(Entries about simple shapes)
* * * * * * *
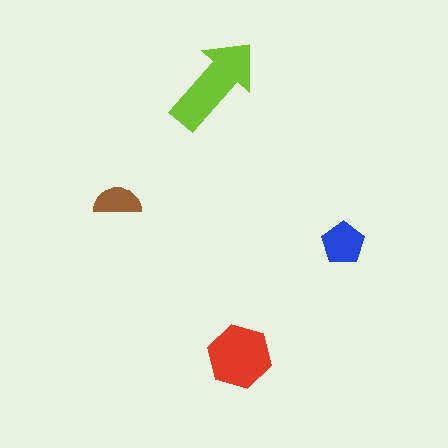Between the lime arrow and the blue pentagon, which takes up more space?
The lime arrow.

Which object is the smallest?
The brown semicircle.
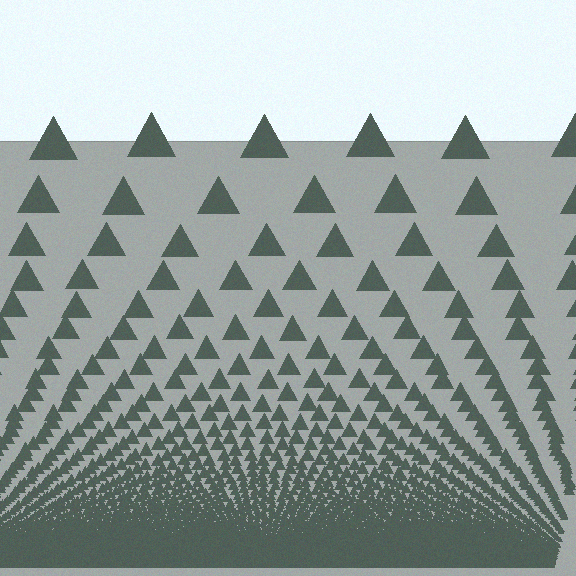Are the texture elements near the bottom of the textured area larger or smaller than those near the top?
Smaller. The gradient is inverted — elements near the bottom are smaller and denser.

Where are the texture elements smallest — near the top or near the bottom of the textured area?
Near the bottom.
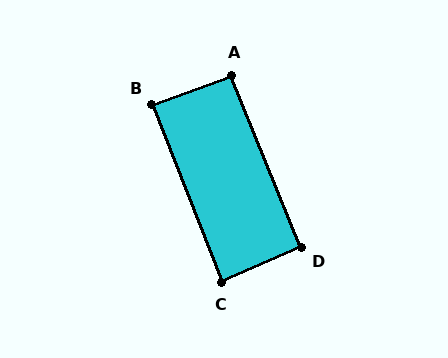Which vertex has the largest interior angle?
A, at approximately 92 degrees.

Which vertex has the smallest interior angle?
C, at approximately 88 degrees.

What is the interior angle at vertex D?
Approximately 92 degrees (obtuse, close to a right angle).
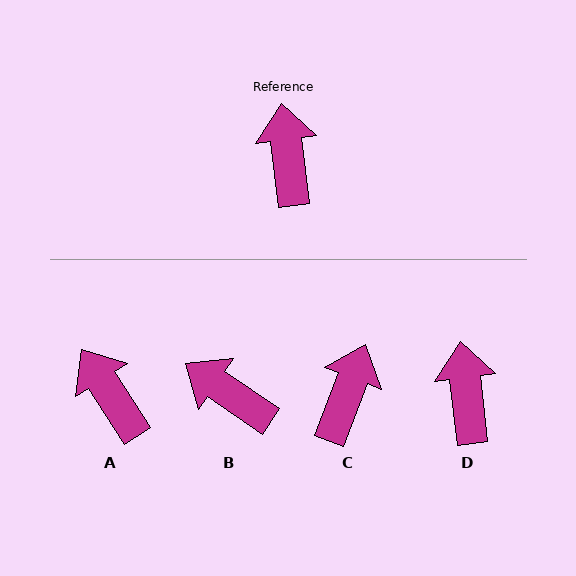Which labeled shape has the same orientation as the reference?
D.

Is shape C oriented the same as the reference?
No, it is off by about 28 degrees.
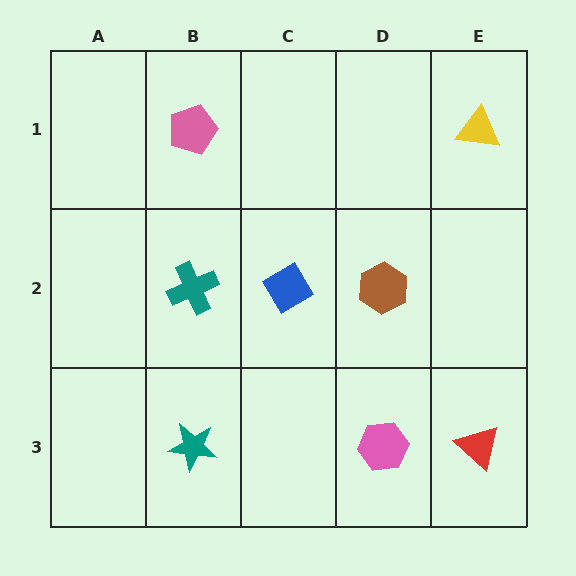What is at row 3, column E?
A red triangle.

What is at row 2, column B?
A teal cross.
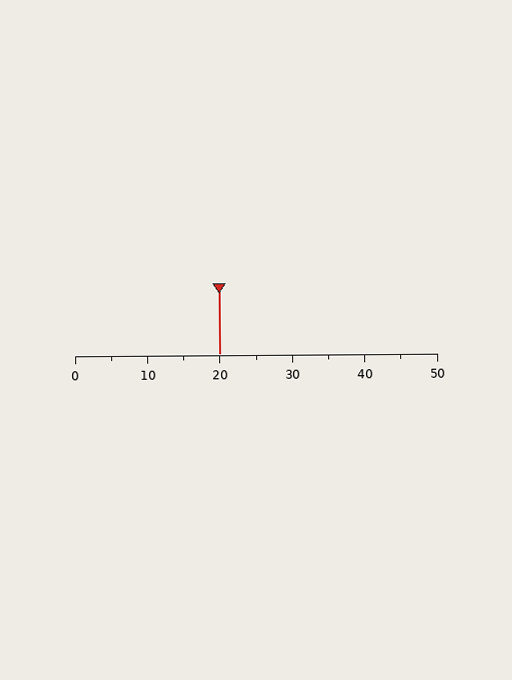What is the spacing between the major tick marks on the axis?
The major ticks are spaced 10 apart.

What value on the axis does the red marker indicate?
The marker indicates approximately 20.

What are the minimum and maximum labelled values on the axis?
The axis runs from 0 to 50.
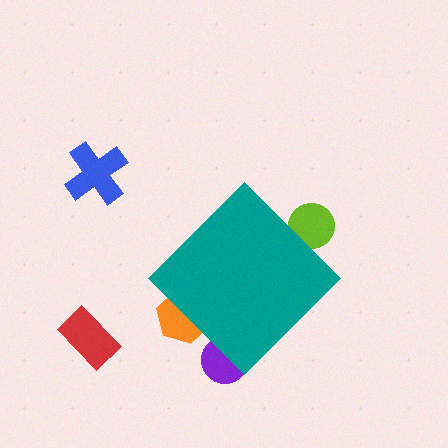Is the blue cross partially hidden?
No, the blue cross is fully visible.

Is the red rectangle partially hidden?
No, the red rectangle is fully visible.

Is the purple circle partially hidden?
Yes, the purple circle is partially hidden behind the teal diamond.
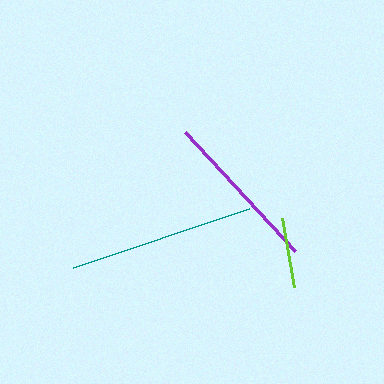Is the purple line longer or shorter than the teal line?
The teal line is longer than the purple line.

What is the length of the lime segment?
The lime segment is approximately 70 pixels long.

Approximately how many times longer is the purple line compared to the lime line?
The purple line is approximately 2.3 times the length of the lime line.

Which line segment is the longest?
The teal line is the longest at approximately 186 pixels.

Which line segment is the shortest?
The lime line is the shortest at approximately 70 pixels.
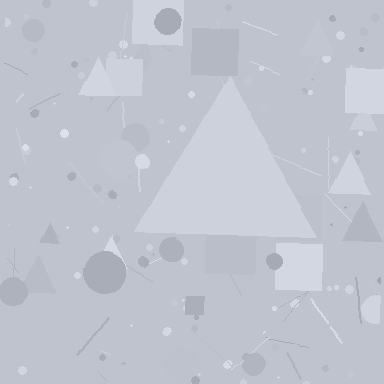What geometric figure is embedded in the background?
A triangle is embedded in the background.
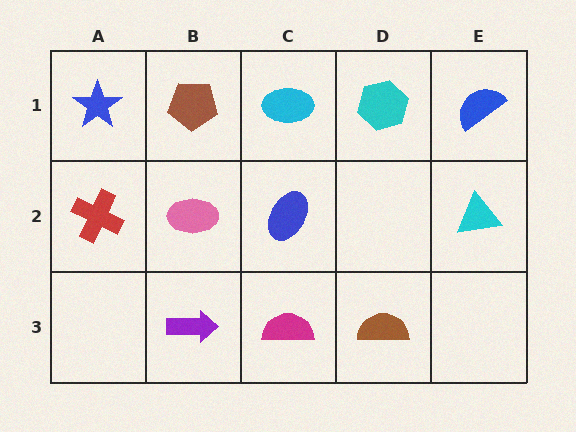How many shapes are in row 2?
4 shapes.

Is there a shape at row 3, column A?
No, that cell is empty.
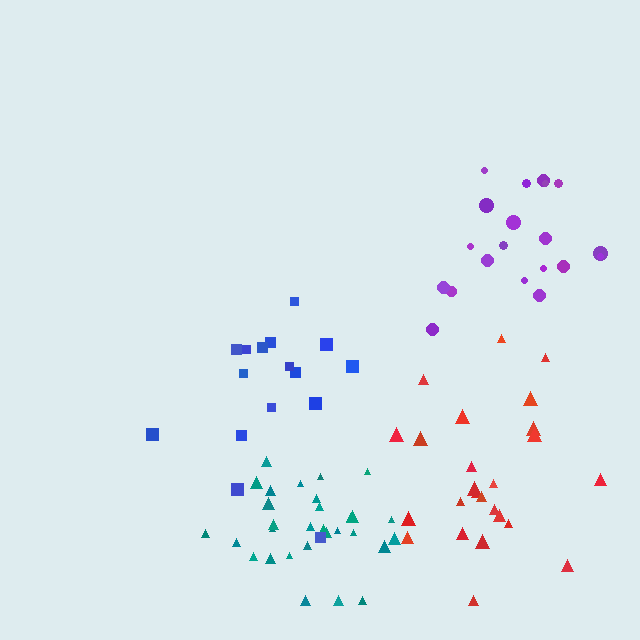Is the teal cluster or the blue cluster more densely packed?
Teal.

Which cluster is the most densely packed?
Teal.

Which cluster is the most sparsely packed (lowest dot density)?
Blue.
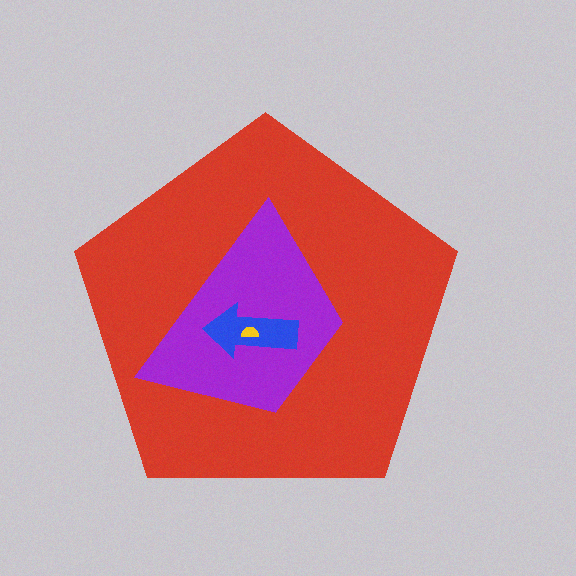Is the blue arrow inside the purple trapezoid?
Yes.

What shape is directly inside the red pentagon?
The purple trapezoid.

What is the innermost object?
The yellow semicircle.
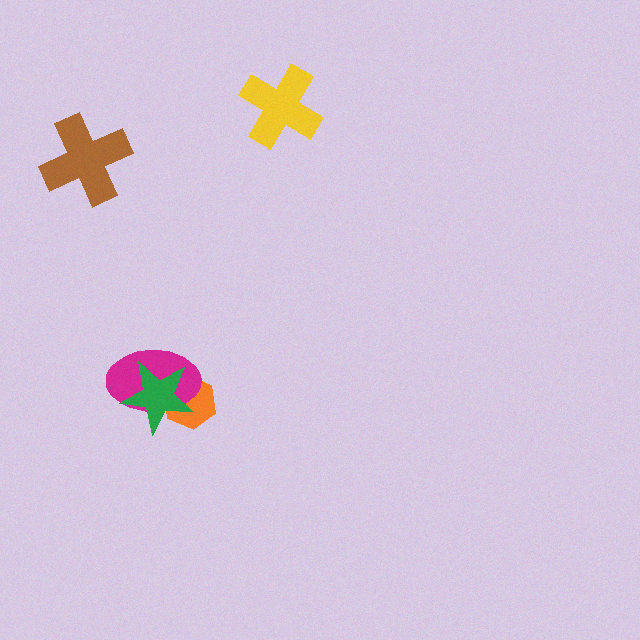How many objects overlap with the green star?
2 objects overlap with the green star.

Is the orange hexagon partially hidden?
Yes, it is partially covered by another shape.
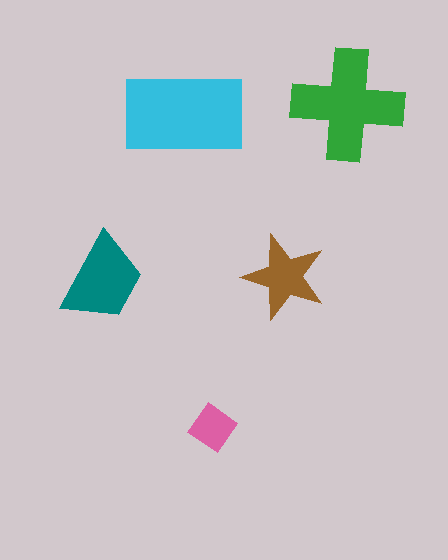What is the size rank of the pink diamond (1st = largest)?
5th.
* * * * * * *
Short exercise:
Leaving out every picture, transcribe exactly the lines from the line that contains "How many objects overlap with the green star?" through the final line of the entries above.

Task response:
How many objects overlap with the green star?
2 objects overlap with the green star.

Is the orange hexagon partially hidden?
Yes, it is partially covered by another shape.
What is the size rank of the pink diamond (1st = largest)?
5th.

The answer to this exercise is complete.